● Your instructions
Below are the records; extract from them the line containing "Which segment has" to the line containing "[Two images are shown]", both lines included, exactly and with no pictures.

● Data

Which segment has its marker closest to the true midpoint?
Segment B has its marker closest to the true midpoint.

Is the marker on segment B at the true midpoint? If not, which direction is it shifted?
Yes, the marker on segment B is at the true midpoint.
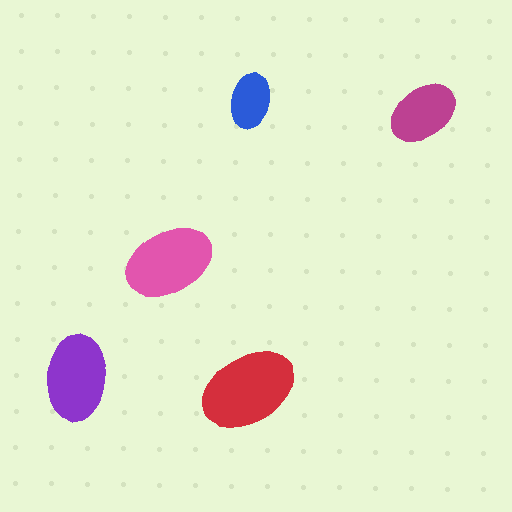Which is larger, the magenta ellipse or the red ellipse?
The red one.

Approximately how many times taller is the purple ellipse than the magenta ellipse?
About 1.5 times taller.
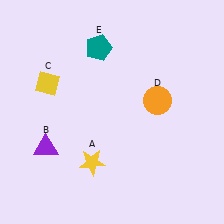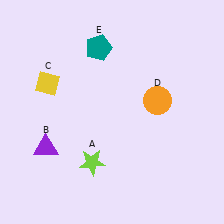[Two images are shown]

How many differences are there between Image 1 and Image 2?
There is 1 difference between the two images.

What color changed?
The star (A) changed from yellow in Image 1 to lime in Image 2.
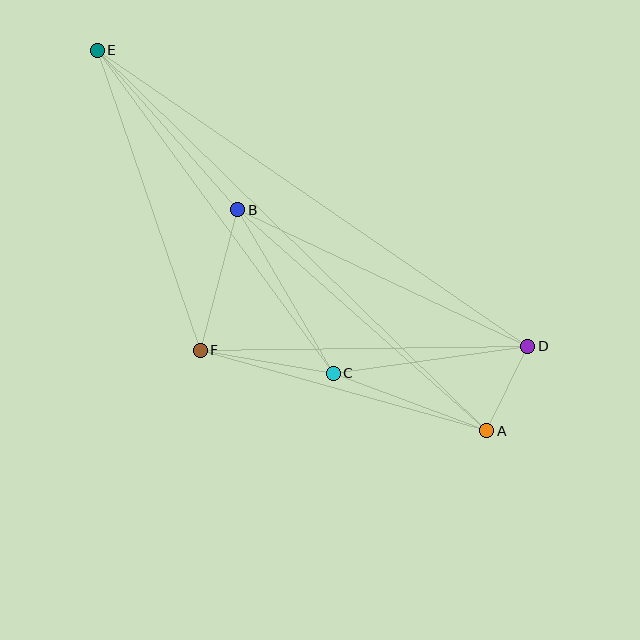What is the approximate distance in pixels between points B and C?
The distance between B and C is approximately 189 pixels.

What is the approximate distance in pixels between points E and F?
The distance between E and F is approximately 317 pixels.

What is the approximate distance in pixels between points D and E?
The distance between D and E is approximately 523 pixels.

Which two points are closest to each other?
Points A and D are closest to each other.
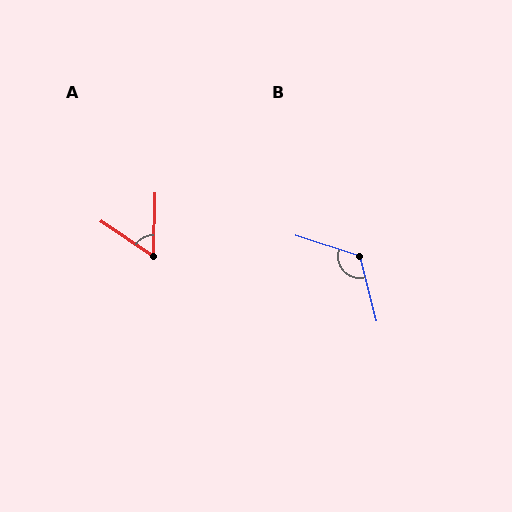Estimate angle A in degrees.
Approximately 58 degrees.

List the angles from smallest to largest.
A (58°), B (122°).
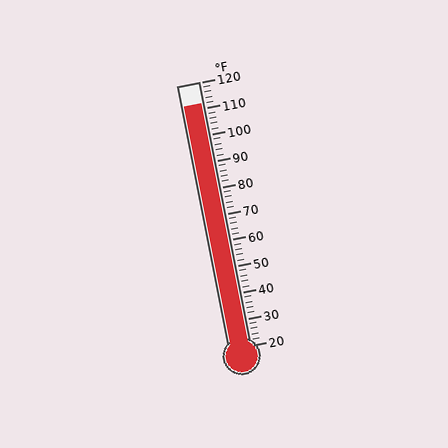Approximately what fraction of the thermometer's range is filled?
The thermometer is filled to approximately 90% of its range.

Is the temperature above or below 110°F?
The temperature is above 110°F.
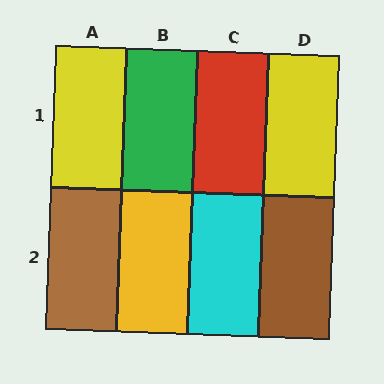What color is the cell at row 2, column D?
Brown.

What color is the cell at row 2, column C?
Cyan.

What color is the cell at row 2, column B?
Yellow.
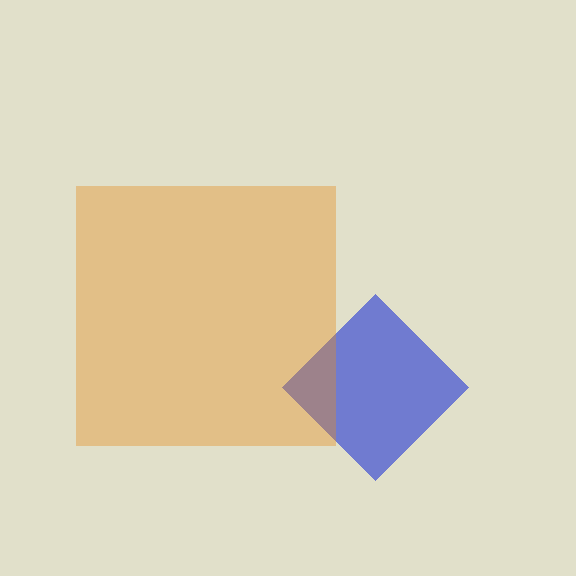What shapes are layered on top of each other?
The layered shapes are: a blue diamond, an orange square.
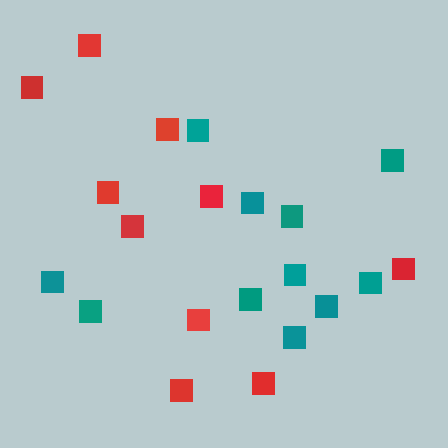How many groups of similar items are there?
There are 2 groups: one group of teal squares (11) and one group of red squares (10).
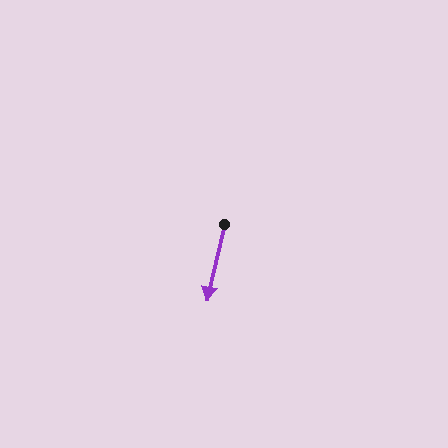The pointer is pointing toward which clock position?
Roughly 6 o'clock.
---
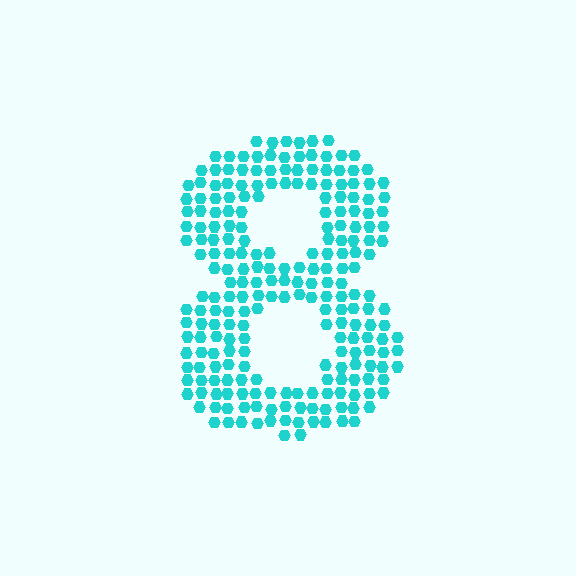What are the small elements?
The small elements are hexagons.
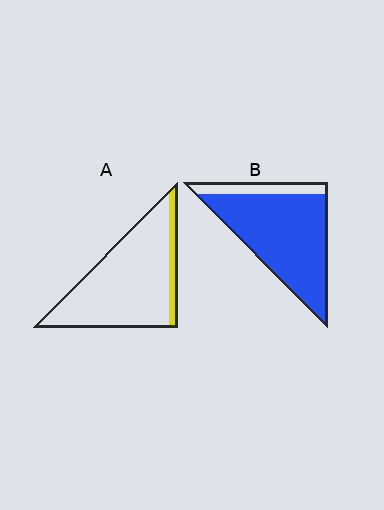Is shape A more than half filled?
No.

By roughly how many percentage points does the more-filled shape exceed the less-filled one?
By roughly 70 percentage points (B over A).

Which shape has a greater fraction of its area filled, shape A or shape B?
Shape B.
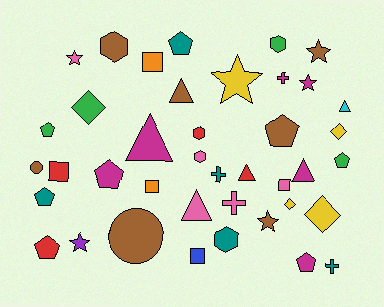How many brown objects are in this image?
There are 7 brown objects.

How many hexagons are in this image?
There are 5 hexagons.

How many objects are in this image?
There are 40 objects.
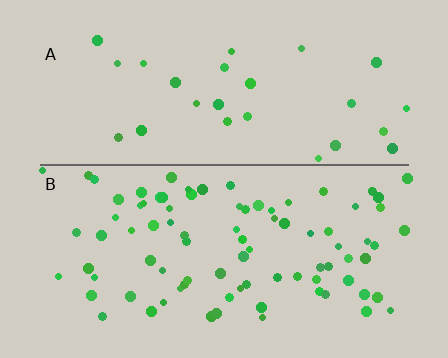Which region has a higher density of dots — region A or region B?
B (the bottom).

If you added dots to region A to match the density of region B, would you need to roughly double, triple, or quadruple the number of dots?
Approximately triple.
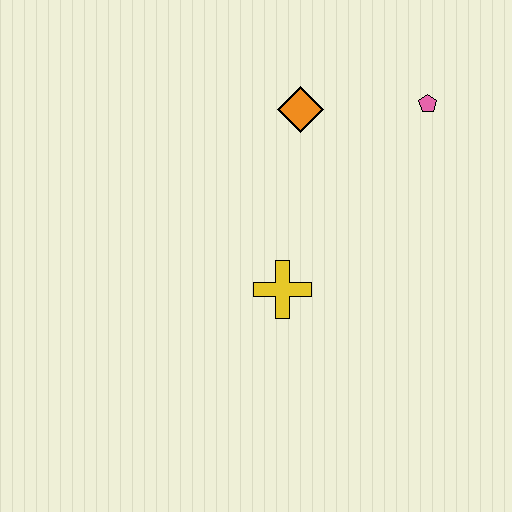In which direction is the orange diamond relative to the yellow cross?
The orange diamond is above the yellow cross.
---
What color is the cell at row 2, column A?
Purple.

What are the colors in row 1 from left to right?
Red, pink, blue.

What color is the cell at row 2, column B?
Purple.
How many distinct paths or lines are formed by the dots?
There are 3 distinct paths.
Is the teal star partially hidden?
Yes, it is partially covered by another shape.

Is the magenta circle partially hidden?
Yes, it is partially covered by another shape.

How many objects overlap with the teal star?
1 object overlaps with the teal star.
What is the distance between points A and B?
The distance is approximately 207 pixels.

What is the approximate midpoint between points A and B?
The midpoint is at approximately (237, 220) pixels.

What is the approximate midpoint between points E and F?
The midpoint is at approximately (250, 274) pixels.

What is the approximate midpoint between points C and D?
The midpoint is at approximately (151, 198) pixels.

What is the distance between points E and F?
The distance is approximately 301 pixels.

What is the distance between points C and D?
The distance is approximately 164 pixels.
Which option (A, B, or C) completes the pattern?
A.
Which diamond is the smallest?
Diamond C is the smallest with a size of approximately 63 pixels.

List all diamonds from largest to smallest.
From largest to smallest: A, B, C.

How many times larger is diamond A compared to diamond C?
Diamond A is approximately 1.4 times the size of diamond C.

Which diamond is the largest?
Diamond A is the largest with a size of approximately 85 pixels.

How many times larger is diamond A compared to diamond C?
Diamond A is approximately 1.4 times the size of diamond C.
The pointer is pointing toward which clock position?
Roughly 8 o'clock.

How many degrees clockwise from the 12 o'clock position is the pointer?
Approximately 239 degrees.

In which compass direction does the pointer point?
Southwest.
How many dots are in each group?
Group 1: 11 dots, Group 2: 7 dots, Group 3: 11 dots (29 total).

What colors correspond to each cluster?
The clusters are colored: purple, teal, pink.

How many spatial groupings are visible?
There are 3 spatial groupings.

● Answer in full
Which segment has its marker closest to the true midpoint?
Segment B has its marker closest to the true midpoint.

Is the marker on segment B at the true midpoint? If not, which direction is it shifted?
Yes, the marker on segment B is at the true midpoint.
Which is larger, the magenta ellipse or the red ellipse?
The red one.

Approximately how many times taller is the purple ellipse than the magenta ellipse?
About 1.5 times taller.
[Two images are shown]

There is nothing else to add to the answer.